• Dataset excerpts
____________
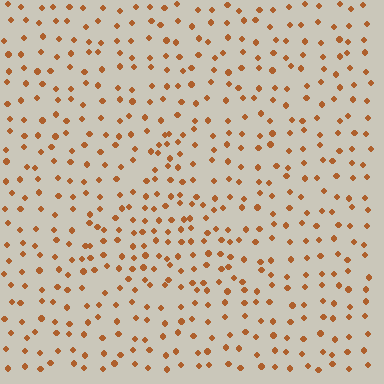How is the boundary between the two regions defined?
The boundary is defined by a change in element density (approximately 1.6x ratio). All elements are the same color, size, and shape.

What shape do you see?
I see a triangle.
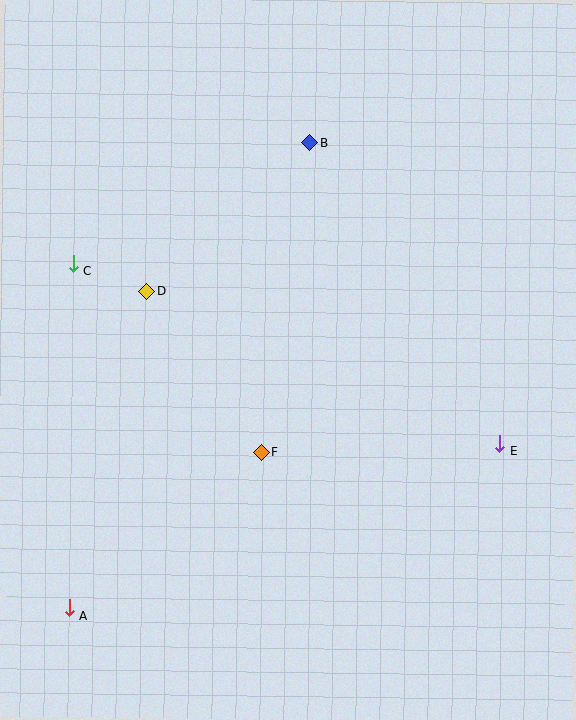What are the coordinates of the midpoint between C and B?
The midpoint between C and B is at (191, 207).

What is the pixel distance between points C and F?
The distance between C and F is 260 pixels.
____________
• What is needed
Omitting all images, print the listing exactly.

• Result for this task
How is the boundary between the two regions defined?
The boundary is defined by a change in element density (approximately 1.6x ratio). All elements are the same color, size, and shape.

What shape do you see?
I see a triangle.
What are the coordinates of the midpoint between C and B?
The midpoint between C and B is at (191, 207).

What is the pixel distance between points C and F?
The distance between C and F is 260 pixels.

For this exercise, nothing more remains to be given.